Go to the line that contains "Where is the center of the red hexagon?" and extract it along with every line after it, exactly, through the end of the data below.

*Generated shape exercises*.
* BEGIN *

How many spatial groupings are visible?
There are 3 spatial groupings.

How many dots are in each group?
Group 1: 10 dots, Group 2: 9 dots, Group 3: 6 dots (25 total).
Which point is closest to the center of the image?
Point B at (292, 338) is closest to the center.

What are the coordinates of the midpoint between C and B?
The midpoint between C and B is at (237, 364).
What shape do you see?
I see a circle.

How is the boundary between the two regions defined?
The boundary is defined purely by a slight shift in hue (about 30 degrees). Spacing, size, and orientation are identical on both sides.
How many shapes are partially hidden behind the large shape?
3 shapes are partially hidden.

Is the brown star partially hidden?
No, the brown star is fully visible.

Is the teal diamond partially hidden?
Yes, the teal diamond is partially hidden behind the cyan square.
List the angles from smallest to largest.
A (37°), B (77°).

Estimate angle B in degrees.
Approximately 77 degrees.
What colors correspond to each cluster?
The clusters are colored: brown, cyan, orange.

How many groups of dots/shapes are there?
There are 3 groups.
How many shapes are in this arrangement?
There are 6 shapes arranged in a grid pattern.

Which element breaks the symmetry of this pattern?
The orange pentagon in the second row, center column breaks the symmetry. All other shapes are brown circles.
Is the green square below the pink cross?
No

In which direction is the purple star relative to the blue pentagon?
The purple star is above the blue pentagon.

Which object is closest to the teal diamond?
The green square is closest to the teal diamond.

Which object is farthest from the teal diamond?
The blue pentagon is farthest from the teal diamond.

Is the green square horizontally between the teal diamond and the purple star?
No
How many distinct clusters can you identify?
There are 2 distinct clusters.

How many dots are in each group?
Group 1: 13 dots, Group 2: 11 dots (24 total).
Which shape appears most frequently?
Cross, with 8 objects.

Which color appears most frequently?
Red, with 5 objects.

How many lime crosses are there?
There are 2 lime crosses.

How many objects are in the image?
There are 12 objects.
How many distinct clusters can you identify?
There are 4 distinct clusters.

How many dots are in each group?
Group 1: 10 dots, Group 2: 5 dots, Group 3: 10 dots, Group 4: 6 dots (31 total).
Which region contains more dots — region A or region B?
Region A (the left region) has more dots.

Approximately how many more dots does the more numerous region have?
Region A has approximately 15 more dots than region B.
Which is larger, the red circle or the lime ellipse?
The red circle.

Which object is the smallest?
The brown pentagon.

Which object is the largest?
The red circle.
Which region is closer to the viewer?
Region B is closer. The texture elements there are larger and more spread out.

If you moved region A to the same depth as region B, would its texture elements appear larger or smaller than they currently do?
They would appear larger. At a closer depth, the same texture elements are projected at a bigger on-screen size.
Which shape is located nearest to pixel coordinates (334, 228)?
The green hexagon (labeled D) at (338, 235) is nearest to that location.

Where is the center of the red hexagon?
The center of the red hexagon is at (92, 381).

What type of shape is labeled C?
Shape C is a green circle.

* END *

*WRITTEN ANSWER*.
Where is the center of the red hexagon?
The center of the red hexagon is at (92, 381).

What type of shape is labeled C?
Shape C is a green circle.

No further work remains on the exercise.